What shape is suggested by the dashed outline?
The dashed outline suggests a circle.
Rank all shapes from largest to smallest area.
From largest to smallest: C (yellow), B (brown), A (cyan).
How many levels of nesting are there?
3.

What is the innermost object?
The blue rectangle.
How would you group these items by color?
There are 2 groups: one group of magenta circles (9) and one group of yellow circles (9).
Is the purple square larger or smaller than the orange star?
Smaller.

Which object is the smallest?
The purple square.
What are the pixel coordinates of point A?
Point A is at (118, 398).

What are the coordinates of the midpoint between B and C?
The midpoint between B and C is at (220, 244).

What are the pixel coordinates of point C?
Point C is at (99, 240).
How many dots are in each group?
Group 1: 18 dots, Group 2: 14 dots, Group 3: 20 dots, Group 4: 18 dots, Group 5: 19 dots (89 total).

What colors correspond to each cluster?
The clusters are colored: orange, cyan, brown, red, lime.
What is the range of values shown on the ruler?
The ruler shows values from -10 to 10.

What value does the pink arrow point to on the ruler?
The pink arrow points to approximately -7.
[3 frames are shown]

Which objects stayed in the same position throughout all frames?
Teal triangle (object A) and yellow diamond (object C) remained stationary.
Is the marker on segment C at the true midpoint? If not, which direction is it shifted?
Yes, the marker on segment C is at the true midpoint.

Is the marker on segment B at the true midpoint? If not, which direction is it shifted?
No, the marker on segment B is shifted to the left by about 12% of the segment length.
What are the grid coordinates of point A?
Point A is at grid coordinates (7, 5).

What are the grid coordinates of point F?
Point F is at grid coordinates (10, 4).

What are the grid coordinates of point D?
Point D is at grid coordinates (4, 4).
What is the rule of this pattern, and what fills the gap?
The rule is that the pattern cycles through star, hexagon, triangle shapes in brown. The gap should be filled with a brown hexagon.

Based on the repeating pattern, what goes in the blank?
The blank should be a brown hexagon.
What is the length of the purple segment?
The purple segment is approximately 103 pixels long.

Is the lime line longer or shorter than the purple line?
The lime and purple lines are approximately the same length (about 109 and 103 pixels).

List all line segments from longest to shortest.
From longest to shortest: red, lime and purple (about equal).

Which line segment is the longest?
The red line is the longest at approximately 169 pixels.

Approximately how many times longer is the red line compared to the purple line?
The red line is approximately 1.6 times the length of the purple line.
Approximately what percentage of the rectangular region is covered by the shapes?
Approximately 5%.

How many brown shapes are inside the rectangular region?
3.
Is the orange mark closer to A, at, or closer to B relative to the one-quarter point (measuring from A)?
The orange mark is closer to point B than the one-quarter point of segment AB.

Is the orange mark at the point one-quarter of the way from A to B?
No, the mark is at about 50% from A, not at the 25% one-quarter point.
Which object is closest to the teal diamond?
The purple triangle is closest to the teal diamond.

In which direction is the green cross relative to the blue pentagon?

*PROBLEM REQUIREMENTS*:
Repeat exactly, and only, the lines of the records above, starting with the line that contains "Is the orange mark closer" and ending with the final line, both included.

*SOLUTION FOR THIS TASK*:
Is the orange mark closer to A, at, or closer to B relative to the one-quarter point (measuring from A)?
The orange mark is closer to point B than the one-quarter point of segment AB.

Is the orange mark at the point one-quarter of the way from A to B?
No, the mark is at about 50% from A, not at the 25% one-quarter point.
Which object is closest to the teal diamond?
The purple triangle is closest to the teal diamond.

In which direction is the green cross relative to the blue pentagon?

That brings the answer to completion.